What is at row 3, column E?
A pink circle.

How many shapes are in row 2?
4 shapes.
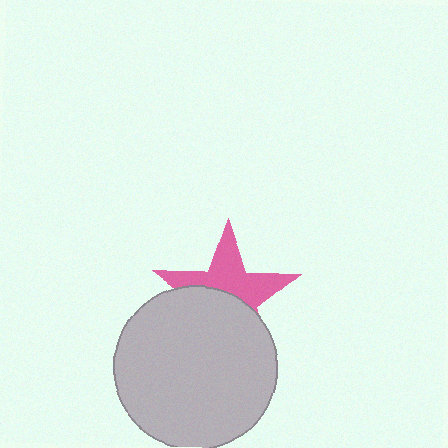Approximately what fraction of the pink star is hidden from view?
Roughly 50% of the pink star is hidden behind the light gray circle.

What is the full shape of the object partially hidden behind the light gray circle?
The partially hidden object is a pink star.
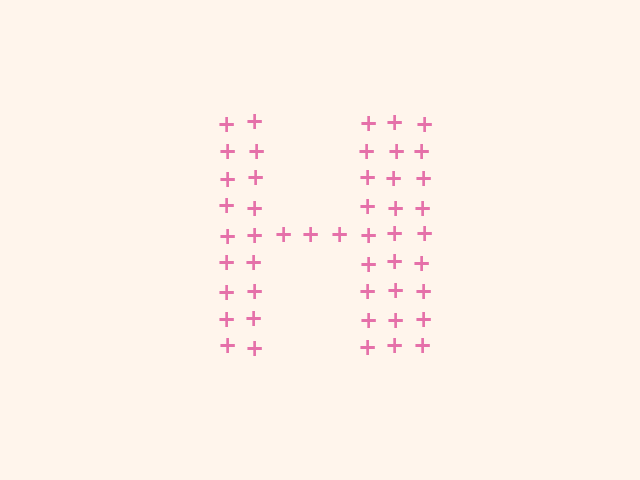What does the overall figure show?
The overall figure shows the letter H.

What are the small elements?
The small elements are plus signs.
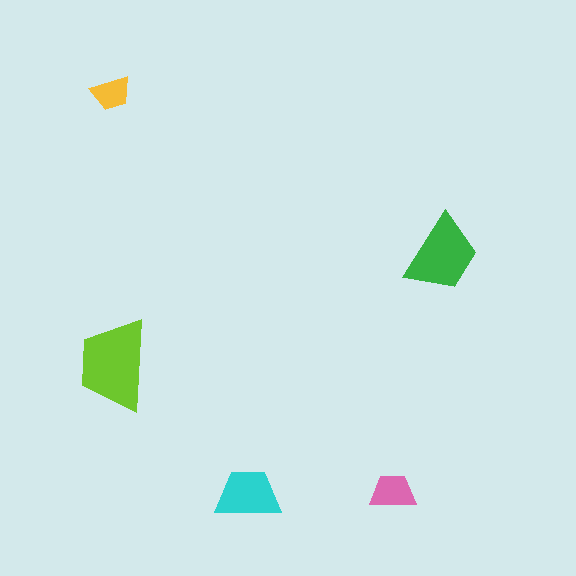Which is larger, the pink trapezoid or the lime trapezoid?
The lime one.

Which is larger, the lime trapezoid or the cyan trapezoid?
The lime one.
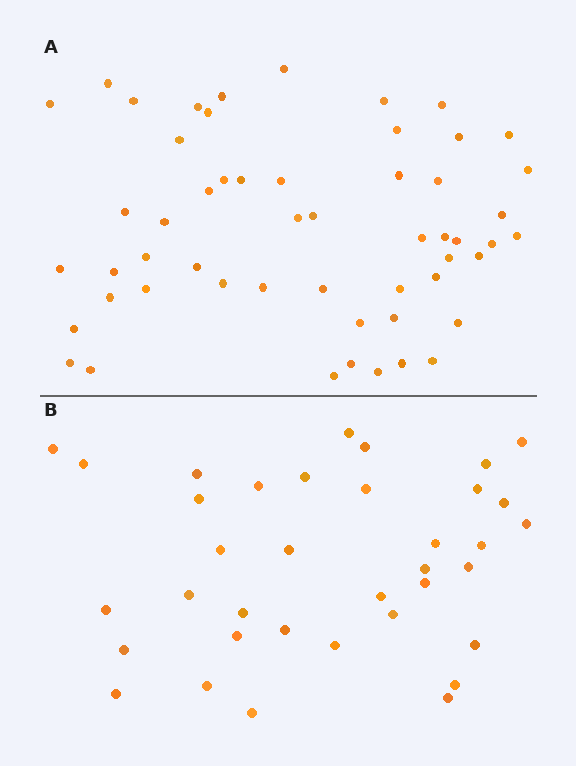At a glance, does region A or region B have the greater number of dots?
Region A (the top region) has more dots.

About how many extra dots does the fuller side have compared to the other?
Region A has approximately 20 more dots than region B.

__WHAT YOU ARE ASKED TO DO__
Repeat the preceding records precisely, and leave every picture out of the copy.

__SOLUTION TO THIS PROBLEM__
What is at row 3, column E?
A pink circle.

How many shapes are in row 2?
4 shapes.
Approximately what fraction of the pink star is hidden from view?
Roughly 50% of the pink star is hidden behind the light gray circle.

What is the full shape of the object partially hidden behind the light gray circle?
The partially hidden object is a pink star.
What does the overall figure show?
The overall figure shows the letter H.

What are the small elements?
The small elements are plus signs.
Which is larger, the pink trapezoid or the lime trapezoid?
The lime one.

Which is larger, the lime trapezoid or the cyan trapezoid?
The lime one.
At a glance, does region A or region B have the greater number of dots?
Region A (the top region) has more dots.

About how many extra dots does the fuller side have compared to the other?
Region A has approximately 20 more dots than region B.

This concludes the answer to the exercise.